Information given:
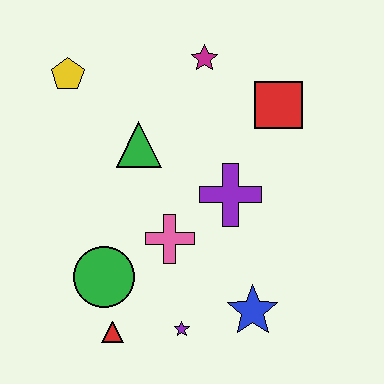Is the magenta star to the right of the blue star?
No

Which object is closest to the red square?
The magenta star is closest to the red square.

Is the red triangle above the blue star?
No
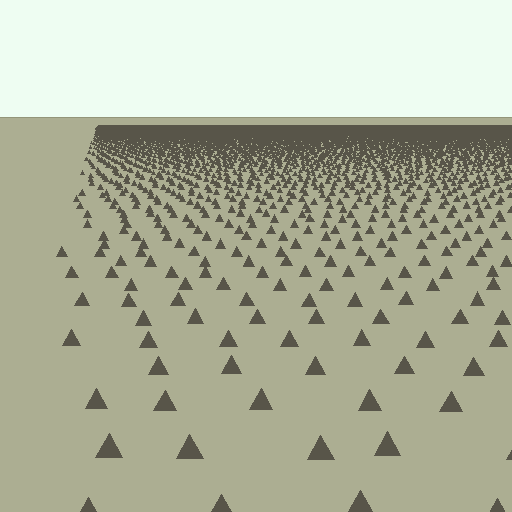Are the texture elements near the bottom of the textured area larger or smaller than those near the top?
Larger. Near the bottom, elements are closer to the viewer and appear at a bigger on-screen size.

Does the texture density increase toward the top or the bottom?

To do:
Here the job is to quote the lines from the one with "Which object is closest to the red square?" through the end of the material, both included, exactly; please skip the pictures.

Exercise result:
Which object is closest to the red square?
The magenta star is closest to the red square.

Is the red triangle above the blue star?
No
Are the texture elements near the bottom of the textured area larger or smaller than those near the top?
Larger. Near the bottom, elements are closer to the viewer and appear at a bigger on-screen size.

Does the texture density increase toward the top or the bottom?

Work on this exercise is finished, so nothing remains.